Nothing but the lines from the one containing "Along which axis" down to the one containing "How many objects overlap with the teal", both included, should be echoed, and each exactly as it stands.

> [Rows]
<<<<

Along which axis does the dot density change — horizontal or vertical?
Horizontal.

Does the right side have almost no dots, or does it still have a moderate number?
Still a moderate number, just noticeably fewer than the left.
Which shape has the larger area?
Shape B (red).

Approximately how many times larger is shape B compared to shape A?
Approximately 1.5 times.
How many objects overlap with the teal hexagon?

>>>>
<<<<

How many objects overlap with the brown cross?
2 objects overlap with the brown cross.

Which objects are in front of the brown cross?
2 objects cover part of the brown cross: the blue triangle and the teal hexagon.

>>>>
<<<<

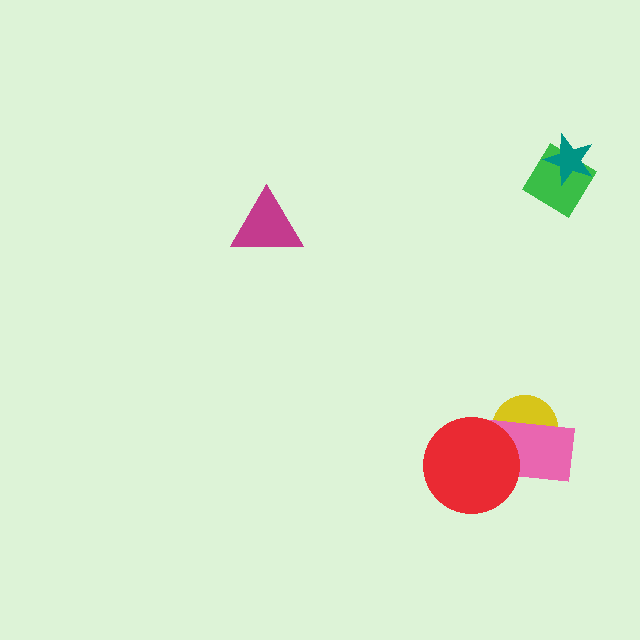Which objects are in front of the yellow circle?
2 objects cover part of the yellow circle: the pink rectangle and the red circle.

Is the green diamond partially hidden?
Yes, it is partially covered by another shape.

>>>>

> [Solution to this problem]
Along which axis does the dot density change — horizontal or vertical?
Horizontal.

Does the right side have almost no dots, or does it still have a moderate number?
Still a moderate number, just noticeably fewer than the left.
Which shape has the larger area?
Shape B (red).

Approximately how many times larger is shape B compared to shape A?
Approximately 1.5 times.
How many objects overlap with the teal hexagon?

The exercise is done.